- **GIVEN TASK**
Say how many lines contain the word "shown" and give no other text.

- **AVAILABLE DATA**
━━━━━━━━━━━━━━━━━━━━

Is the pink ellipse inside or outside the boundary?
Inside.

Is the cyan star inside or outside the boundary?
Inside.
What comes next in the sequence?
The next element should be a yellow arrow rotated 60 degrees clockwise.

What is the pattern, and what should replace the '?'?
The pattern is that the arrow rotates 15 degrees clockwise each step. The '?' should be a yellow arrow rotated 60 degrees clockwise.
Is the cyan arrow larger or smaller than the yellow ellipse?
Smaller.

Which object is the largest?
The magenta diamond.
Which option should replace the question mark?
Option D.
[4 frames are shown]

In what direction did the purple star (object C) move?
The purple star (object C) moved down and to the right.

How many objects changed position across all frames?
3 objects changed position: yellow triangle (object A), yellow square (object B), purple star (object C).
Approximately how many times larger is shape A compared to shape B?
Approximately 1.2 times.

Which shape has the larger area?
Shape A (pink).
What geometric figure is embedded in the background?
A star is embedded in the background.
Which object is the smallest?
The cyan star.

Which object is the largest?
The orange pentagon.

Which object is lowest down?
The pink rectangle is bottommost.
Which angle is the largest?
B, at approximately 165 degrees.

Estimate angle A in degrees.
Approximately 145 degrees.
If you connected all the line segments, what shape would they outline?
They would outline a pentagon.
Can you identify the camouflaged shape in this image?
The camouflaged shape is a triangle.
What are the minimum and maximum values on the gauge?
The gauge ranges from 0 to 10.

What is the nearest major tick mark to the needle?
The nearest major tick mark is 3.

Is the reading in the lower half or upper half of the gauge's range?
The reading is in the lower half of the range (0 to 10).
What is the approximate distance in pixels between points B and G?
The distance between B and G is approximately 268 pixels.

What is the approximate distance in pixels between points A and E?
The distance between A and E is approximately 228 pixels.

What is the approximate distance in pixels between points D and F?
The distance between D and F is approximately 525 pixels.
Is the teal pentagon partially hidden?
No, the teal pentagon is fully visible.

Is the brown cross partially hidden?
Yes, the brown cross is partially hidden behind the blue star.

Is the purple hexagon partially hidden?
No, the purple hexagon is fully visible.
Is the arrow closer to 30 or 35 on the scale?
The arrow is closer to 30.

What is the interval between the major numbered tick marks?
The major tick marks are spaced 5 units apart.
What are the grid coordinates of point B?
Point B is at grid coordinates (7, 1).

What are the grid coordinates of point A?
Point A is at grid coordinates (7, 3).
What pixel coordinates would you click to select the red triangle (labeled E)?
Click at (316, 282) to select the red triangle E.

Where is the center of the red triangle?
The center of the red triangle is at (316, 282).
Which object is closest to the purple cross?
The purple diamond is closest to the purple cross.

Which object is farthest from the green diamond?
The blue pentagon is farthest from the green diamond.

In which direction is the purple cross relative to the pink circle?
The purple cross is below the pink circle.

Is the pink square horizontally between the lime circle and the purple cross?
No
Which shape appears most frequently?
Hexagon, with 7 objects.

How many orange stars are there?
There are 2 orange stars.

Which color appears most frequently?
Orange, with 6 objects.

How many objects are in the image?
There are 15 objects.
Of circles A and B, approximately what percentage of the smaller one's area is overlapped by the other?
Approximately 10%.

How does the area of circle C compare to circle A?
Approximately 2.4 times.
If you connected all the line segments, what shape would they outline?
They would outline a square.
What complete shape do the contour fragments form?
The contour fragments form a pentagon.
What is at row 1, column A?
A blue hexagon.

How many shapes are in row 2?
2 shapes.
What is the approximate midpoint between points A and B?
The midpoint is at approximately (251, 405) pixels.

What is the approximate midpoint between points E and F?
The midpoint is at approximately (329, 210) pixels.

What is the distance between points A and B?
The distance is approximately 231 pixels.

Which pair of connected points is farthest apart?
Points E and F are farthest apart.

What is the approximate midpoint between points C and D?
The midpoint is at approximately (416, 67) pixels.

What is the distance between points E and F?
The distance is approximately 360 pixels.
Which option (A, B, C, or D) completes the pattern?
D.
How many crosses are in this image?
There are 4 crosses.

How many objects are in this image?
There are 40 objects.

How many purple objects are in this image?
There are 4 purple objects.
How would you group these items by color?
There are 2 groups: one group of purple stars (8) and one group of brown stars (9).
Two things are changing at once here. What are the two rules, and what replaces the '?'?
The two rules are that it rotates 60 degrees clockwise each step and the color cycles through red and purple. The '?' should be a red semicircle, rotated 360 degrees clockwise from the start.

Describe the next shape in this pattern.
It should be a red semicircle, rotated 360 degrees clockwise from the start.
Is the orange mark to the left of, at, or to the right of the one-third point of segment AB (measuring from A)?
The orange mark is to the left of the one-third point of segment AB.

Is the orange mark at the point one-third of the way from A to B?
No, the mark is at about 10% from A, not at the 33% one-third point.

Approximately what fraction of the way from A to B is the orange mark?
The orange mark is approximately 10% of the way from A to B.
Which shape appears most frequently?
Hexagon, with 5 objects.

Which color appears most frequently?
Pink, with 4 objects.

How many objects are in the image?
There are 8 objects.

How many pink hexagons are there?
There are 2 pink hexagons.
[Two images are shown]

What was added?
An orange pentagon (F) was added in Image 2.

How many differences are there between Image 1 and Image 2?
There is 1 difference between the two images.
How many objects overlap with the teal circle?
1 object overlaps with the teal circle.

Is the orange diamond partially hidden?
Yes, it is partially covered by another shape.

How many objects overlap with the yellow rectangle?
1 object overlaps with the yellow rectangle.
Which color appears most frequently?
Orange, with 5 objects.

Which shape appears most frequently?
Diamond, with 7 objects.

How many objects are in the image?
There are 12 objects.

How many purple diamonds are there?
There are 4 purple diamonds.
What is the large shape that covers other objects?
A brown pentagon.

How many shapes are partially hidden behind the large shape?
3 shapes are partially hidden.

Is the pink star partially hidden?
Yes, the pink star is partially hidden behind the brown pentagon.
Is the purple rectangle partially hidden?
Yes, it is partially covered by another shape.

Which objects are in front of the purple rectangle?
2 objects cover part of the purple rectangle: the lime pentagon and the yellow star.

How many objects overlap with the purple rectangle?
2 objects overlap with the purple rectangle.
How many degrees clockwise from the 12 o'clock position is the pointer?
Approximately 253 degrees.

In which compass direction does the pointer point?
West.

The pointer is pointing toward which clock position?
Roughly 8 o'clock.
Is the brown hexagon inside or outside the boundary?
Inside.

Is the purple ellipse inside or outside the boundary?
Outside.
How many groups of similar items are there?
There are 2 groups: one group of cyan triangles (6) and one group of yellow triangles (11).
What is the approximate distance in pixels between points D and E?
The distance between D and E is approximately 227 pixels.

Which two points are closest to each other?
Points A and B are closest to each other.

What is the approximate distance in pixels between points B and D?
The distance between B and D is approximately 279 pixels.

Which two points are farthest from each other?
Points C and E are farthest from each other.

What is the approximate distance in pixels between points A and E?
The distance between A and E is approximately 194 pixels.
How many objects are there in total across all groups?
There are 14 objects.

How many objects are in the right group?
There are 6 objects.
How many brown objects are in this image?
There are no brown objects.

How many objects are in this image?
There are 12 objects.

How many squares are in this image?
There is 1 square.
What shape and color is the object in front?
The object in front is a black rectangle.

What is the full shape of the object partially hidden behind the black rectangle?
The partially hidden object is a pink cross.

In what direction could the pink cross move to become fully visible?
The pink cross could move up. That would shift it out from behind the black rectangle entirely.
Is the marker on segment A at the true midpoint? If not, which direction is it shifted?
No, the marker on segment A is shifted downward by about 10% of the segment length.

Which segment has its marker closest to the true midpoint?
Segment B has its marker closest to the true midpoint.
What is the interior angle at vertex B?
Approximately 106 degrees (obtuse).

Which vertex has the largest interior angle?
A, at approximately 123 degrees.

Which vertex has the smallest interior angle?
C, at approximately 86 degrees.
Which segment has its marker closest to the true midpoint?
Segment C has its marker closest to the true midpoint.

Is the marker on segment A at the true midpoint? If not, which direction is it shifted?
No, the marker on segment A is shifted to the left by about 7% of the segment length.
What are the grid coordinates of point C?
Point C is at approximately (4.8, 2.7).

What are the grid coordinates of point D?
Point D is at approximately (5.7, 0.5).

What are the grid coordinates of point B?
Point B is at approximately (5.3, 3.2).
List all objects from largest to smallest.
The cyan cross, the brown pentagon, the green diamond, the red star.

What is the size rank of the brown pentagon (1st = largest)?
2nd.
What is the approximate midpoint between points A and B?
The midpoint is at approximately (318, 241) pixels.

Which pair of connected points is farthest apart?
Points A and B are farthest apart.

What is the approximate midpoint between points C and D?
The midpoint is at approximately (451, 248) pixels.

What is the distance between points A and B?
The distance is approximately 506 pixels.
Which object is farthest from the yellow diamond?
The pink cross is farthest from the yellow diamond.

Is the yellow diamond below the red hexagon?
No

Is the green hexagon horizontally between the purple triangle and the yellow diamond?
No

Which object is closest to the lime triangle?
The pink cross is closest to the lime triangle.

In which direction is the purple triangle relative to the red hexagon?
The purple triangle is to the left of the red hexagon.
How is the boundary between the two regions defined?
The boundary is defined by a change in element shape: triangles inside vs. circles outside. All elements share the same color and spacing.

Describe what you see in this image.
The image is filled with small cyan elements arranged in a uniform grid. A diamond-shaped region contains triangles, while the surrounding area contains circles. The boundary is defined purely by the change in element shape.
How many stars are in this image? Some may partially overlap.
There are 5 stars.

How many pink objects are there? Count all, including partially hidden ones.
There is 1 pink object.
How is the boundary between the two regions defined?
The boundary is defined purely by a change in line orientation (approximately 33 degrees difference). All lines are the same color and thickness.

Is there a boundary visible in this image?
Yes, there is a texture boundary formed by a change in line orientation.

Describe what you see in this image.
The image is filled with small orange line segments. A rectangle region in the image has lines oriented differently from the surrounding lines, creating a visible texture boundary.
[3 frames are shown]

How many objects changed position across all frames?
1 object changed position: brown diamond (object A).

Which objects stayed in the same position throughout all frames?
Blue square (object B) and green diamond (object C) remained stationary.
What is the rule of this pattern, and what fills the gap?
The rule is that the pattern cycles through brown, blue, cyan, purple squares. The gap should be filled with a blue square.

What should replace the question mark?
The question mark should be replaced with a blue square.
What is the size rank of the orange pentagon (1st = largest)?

━━━━━━━━━━━━━━━━━━━━

- **RESULT OF THE EXERCISE**
3